Instructions for the task: Please transcribe the data below exactly. Leave the pictures out.

+---+

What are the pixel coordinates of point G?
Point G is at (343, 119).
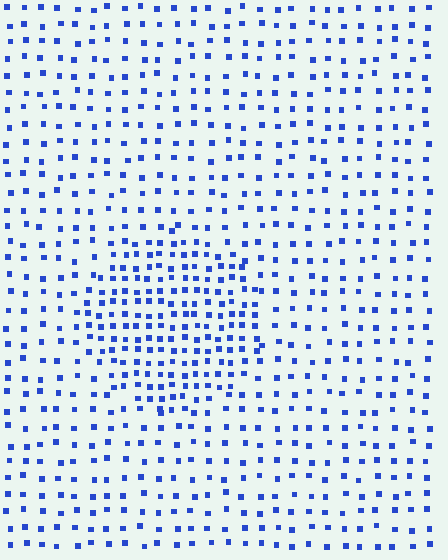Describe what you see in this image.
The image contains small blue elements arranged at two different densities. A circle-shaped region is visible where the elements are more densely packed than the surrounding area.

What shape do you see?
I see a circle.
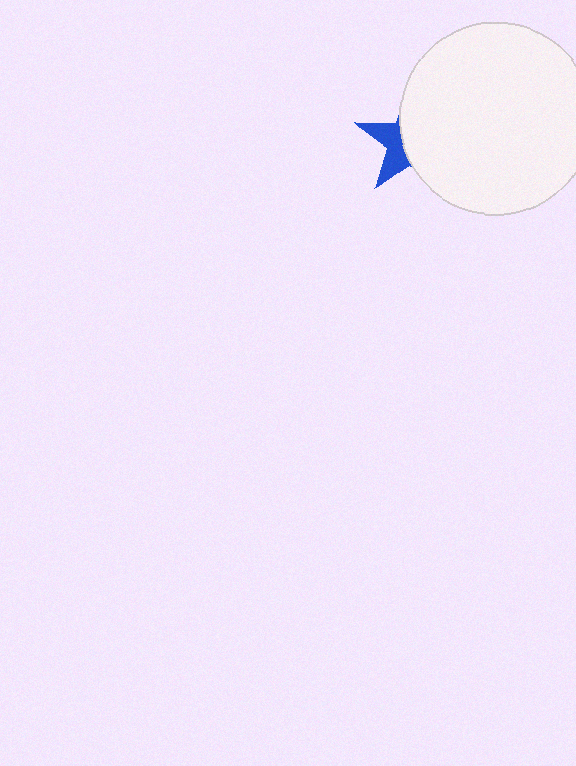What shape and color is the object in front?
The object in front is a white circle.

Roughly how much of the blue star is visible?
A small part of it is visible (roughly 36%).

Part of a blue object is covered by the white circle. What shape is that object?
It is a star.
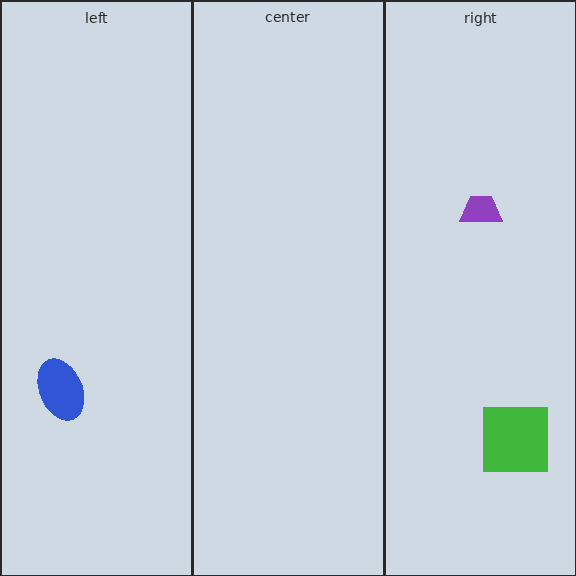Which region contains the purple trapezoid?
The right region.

+---+

Exercise output:
What are the pixel coordinates of point G?
Point G is at (343, 119).
Describe what you see in this image.
The image contains small blue elements arranged at two different densities. A circle-shaped region is visible where the elements are more densely packed than the surrounding area.

What shape do you see?
I see a circle.
What shape and color is the object in front?
The object in front is a white circle.

Roughly how much of the blue star is visible?
A small part of it is visible (roughly 36%).

Part of a blue object is covered by the white circle. What shape is that object?
It is a star.
Which region contains the purple trapezoid?
The right region.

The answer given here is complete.